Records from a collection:

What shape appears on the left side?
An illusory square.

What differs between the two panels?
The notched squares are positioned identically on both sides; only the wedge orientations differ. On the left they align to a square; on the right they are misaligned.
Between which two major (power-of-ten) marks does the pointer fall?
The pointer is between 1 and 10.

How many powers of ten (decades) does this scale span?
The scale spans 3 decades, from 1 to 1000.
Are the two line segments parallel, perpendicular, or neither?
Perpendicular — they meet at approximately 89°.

◆ **WRITTEN TASK**
Reproduce each entry from the records above, character for character.

◆ **SOLVED PROBLEM**
What shape appears on the left side?
An illusory square.

What differs between the two panels?
The notched squares are positioned identically on both sides; only the wedge orientations differ. On the left they align to a square; on the right they are misaligned.
Between which two major (power-of-ten) marks does the pointer fall?
The pointer is between 1 and 10.

How many powers of ten (decades) does this scale span?
The scale spans 3 decades, from 1 to 1000.
Are the two line segments parallel, perpendicular, or neither?
Perpendicular — they meet at approximately 89°.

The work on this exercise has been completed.